Task requirements
Give again, word for word, the lines below that run from the line with "Which object is farthest from the viewer?" through the line with "What is the full". Drop the pictures.

** Begin **

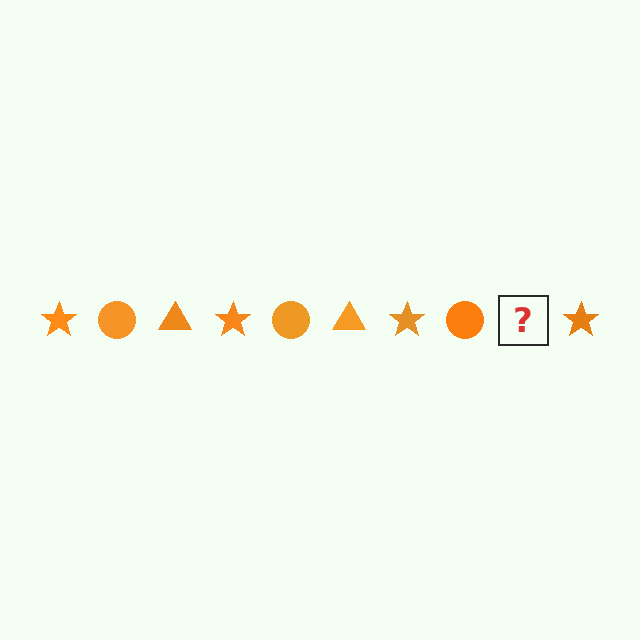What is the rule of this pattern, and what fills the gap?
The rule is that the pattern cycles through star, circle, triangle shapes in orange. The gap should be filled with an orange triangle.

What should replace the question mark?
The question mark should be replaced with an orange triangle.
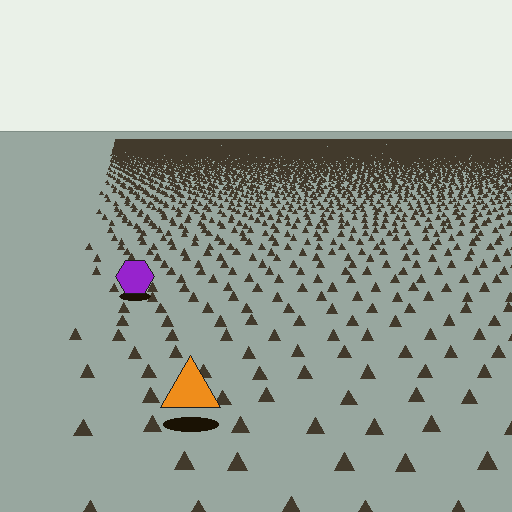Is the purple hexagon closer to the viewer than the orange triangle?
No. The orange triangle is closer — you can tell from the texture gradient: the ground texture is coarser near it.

** End **
** Begin **

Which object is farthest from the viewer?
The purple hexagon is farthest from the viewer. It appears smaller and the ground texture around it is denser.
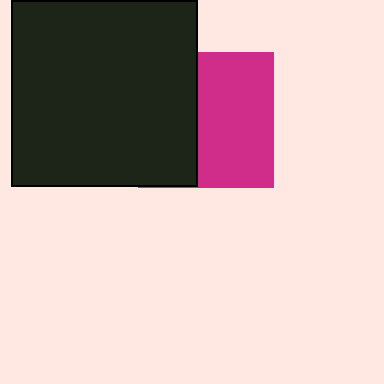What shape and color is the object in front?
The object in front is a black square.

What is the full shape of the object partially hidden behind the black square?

** End **

Exercise answer
Which object is farthest from the viewer?
The purple hexagon is farthest from the viewer. It appears smaller and the ground texture around it is denser.
What shape and color is the object in front?
The object in front is a black square.

What is the full shape of the object partially hidden behind the black square?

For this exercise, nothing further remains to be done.